**WRITTEN INSTRUCTION:**
Return each line of the listing below that contains the word "heart", copied in full.

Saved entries
════

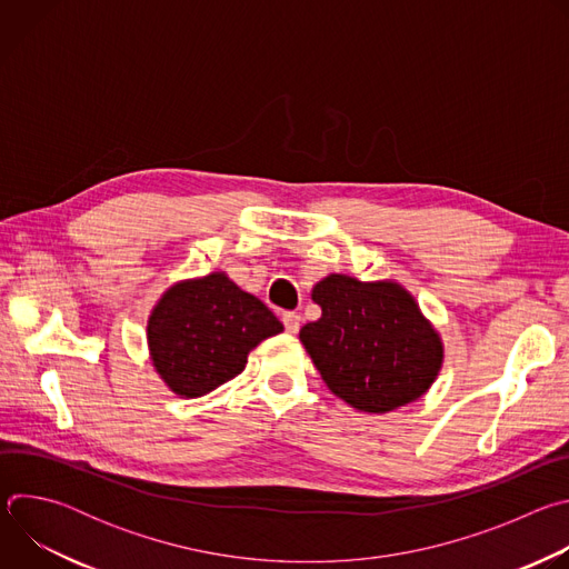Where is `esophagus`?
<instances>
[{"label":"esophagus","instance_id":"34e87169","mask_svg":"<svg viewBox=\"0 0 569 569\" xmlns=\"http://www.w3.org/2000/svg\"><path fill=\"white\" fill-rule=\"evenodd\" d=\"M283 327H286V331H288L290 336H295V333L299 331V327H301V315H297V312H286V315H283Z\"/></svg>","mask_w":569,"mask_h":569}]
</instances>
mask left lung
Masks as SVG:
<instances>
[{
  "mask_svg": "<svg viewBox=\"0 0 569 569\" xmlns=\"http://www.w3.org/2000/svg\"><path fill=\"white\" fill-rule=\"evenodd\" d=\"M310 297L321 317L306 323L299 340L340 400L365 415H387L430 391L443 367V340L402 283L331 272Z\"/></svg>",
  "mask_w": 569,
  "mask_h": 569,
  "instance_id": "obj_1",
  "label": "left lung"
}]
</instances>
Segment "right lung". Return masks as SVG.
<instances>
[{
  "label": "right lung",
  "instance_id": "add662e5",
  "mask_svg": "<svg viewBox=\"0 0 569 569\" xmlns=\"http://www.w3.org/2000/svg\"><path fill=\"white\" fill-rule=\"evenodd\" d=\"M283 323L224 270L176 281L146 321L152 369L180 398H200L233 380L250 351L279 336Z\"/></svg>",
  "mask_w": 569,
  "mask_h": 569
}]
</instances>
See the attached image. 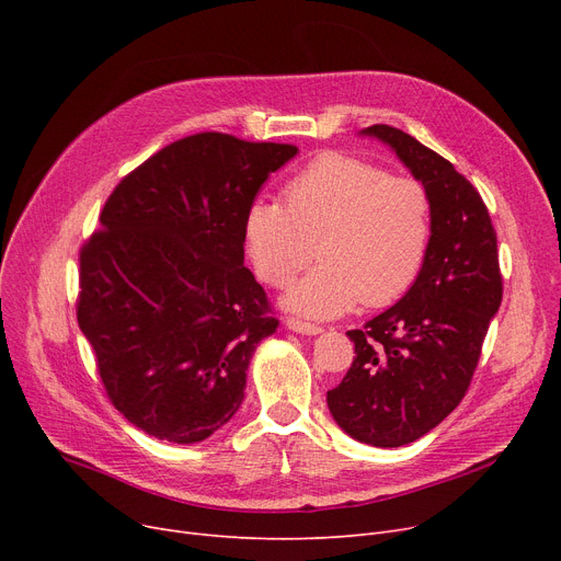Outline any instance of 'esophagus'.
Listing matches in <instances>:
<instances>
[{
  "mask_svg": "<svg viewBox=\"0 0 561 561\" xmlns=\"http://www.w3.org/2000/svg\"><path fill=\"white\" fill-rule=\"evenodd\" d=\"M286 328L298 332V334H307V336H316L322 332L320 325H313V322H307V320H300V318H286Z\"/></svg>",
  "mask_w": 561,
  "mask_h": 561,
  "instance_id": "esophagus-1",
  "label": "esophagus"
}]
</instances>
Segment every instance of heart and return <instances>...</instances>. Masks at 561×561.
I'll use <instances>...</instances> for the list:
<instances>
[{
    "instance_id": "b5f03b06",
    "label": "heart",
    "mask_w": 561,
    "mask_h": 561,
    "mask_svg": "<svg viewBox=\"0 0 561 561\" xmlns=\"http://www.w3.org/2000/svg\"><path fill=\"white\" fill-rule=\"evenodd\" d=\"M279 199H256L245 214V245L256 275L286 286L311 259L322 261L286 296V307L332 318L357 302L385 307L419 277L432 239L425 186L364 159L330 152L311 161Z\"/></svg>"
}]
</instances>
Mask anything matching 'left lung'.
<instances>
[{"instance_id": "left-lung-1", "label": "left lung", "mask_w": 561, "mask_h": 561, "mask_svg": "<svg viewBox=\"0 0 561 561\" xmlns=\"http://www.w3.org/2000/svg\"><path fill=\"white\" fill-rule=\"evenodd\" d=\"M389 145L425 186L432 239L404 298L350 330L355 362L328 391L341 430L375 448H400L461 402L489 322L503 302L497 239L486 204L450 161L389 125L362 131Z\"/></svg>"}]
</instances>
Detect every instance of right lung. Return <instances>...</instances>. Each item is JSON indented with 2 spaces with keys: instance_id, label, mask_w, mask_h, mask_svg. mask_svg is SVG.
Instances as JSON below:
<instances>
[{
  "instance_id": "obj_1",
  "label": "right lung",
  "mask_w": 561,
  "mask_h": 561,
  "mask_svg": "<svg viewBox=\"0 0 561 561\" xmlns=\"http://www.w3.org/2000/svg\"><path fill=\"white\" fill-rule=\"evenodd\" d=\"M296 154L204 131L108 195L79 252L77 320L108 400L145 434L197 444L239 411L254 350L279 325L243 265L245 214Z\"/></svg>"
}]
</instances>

════

**RESPONSE TO THE EXERCISE:**
Segment every instance of heart and return <instances>...</instances>. Masks at 561×561.
    "label": "heart",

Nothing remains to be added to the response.